All of the data that follows should be retyped exactly, please, except the pictures.

┄┄┄┄┄┄┄┄┄┄

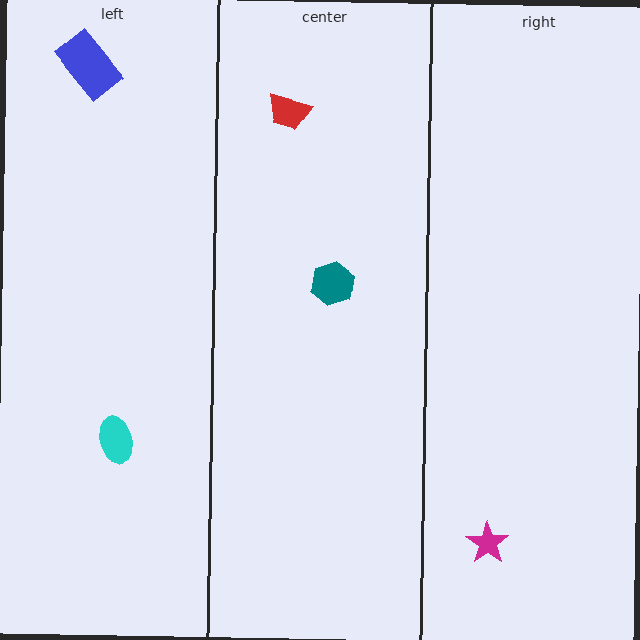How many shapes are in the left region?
2.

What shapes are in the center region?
The teal hexagon, the red trapezoid.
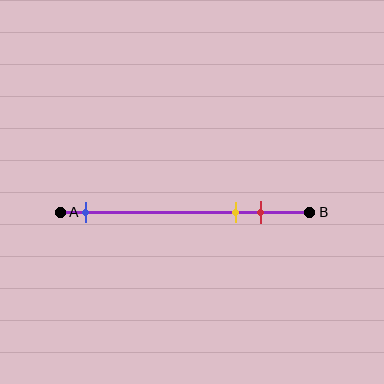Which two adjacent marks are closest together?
The yellow and red marks are the closest adjacent pair.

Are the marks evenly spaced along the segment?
No, the marks are not evenly spaced.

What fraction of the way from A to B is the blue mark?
The blue mark is approximately 10% (0.1) of the way from A to B.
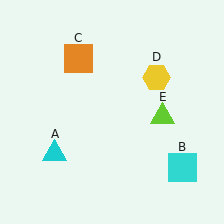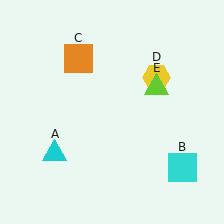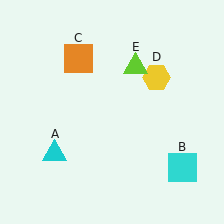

┄┄┄┄┄┄┄┄┄┄

_Solution_
How many shapes are in the left region?
2.

What shapes are in the center region?
The teal hexagon, the red trapezoid.
Which two adjacent marks are closest together?
The yellow and red marks are the closest adjacent pair.

Are the marks evenly spaced along the segment?
No, the marks are not evenly spaced.

What fraction of the way from A to B is the blue mark?
The blue mark is approximately 10% (0.1) of the way from A to B.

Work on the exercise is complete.